[Entries from a figure question set]

====

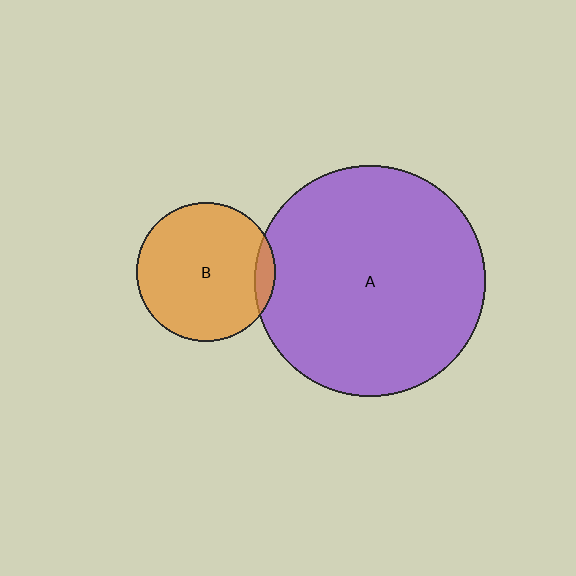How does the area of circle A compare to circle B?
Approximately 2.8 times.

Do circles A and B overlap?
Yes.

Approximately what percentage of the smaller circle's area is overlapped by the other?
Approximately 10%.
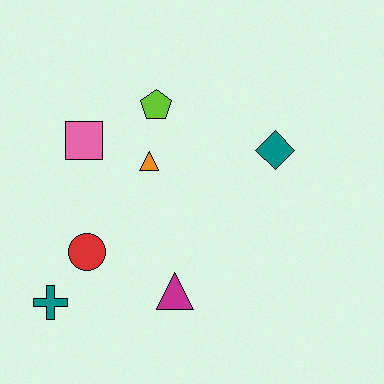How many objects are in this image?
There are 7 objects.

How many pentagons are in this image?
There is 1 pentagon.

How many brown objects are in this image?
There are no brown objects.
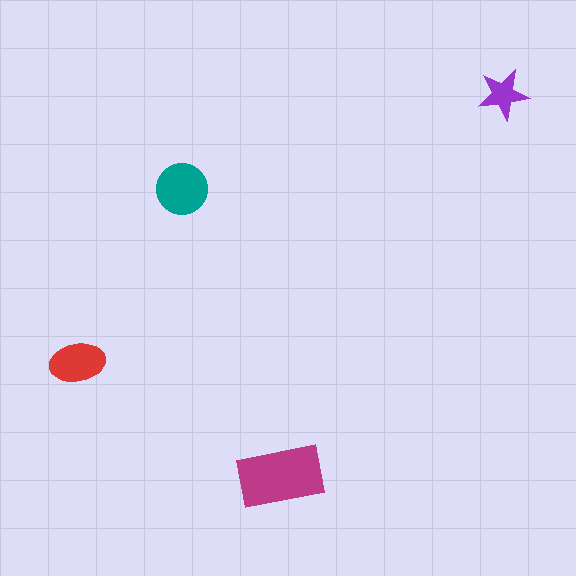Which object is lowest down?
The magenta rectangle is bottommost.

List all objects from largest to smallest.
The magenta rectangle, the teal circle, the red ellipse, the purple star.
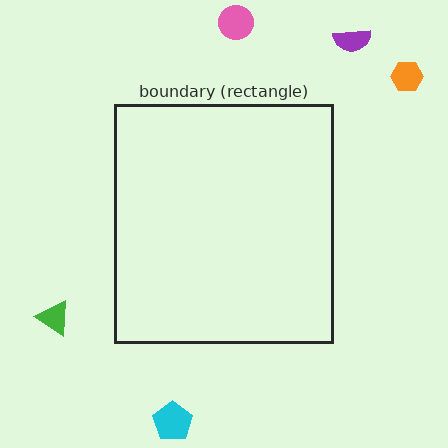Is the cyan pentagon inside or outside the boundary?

====

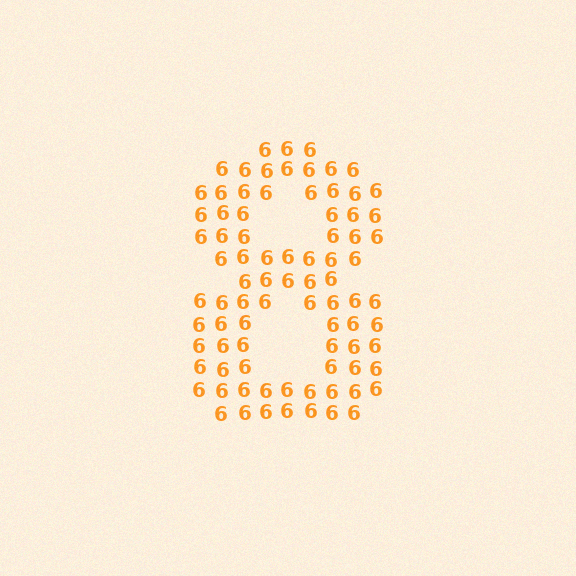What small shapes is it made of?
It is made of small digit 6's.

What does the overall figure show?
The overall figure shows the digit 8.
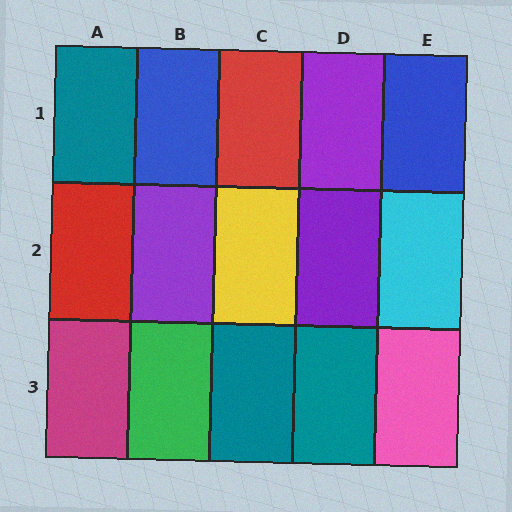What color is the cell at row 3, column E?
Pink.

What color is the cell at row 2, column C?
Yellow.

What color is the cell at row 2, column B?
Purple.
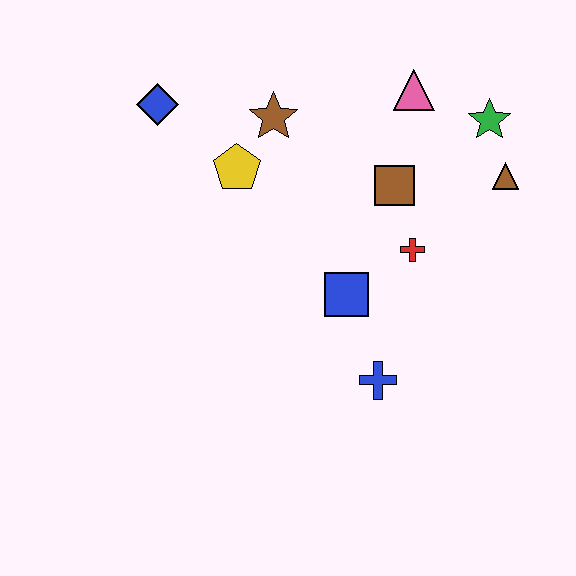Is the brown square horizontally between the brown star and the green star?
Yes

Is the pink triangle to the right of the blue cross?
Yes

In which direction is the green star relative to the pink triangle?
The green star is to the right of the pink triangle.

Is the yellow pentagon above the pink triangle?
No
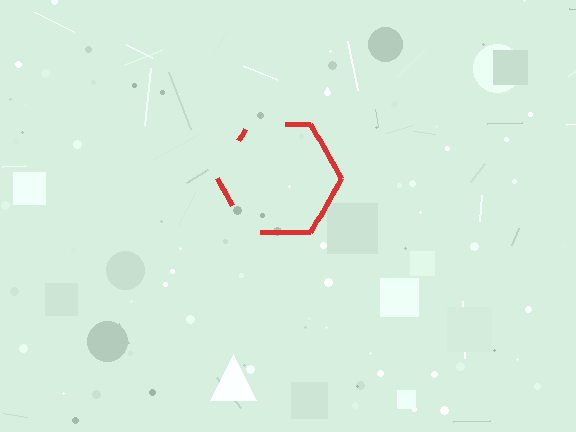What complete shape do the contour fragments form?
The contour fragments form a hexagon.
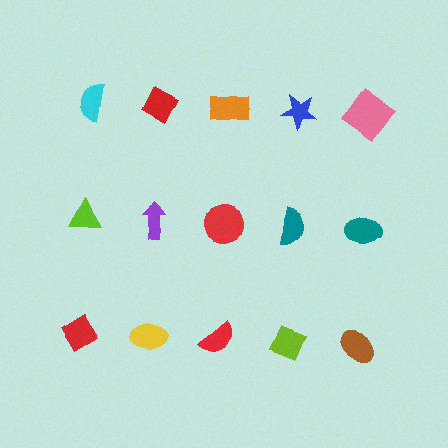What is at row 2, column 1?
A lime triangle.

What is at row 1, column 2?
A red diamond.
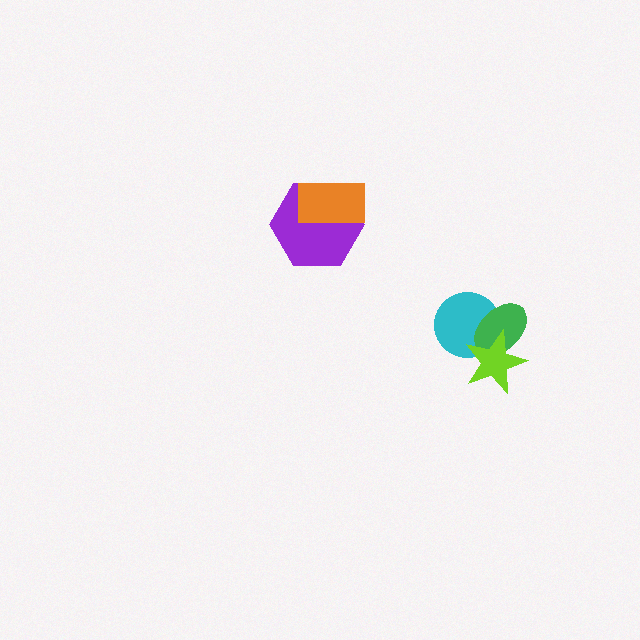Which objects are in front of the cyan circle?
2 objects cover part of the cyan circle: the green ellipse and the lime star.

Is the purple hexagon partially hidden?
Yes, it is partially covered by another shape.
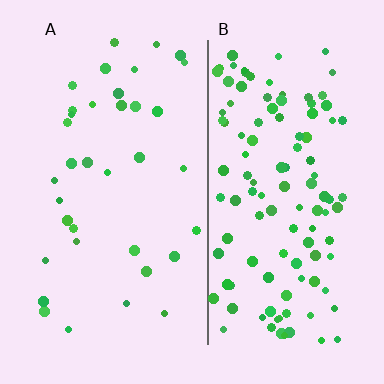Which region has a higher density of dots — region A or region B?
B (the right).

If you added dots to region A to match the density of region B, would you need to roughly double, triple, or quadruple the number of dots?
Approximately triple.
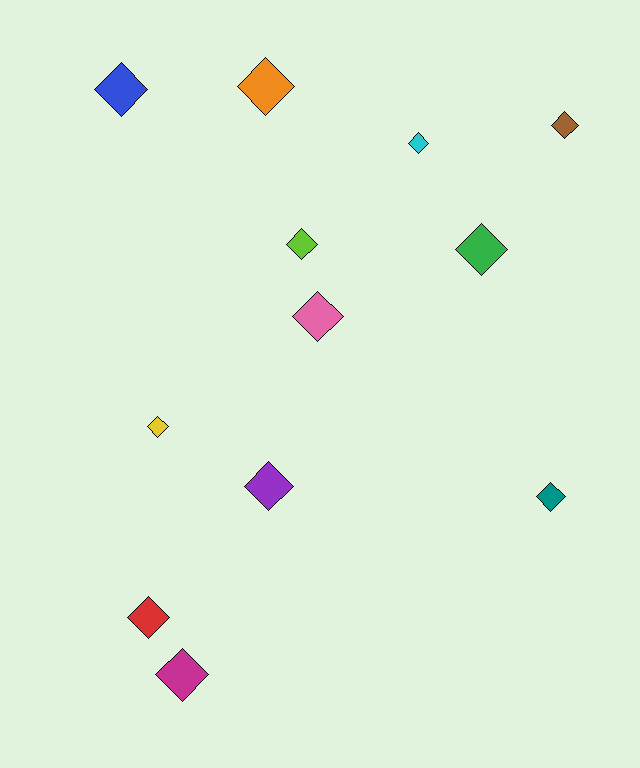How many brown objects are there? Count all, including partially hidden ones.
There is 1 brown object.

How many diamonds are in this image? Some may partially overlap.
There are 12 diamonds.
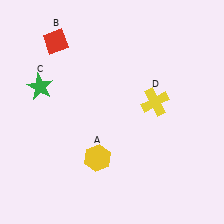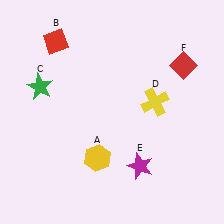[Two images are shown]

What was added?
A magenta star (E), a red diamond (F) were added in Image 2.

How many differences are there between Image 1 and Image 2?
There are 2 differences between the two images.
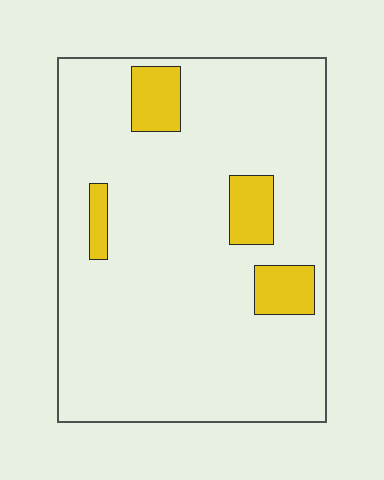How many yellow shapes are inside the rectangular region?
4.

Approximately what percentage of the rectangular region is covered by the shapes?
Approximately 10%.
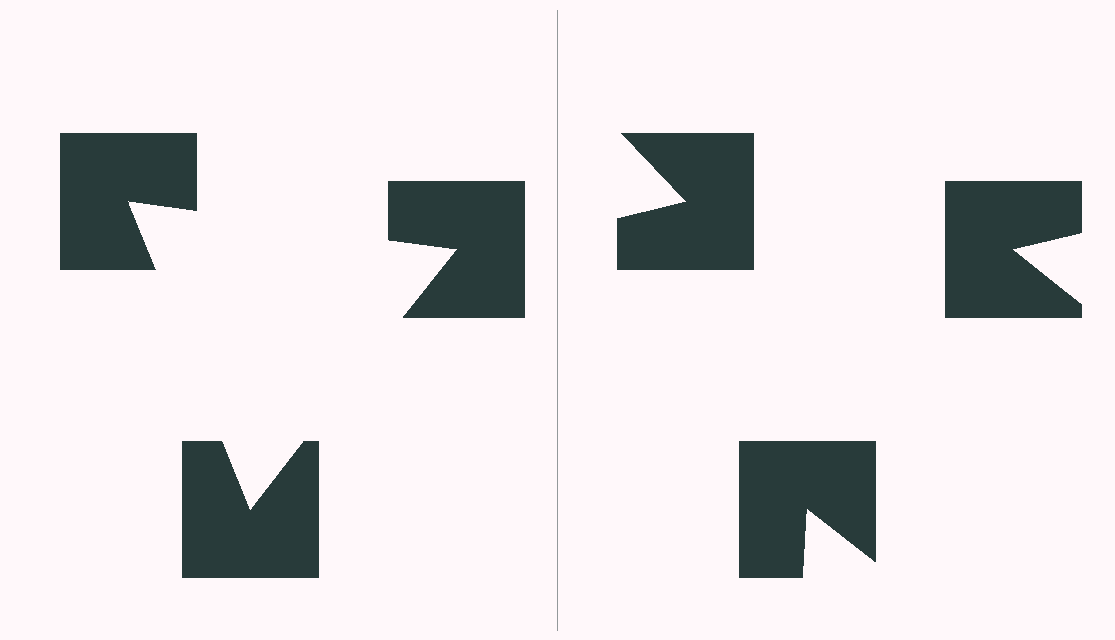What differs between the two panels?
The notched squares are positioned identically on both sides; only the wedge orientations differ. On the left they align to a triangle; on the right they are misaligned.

====

Exercise task: Transcribe exactly the lines between the one containing "Do circles A and B overlap?" and the one containing "Is the cyan", counting both ends. Pictures are not copied.

Full response:
Do circles A and B overlap?
Yes.

Approximately what percentage of the smaller circle's area is overlapped by the other?
Approximately 10%.
How many objects are in this image?
There are 7 objects.

How many pentagons are in this image?
There is 1 pentagon.

How many brown objects are in this image?
There are no brown objects.
Which object is lowest down?
The magenta rectangle is bottommost.

List all objects from largest to smallest.
The magenta rectangle, the teal circle, the red ellipse, the purple star.
Is the cyan pentagon inside or outside the boundary?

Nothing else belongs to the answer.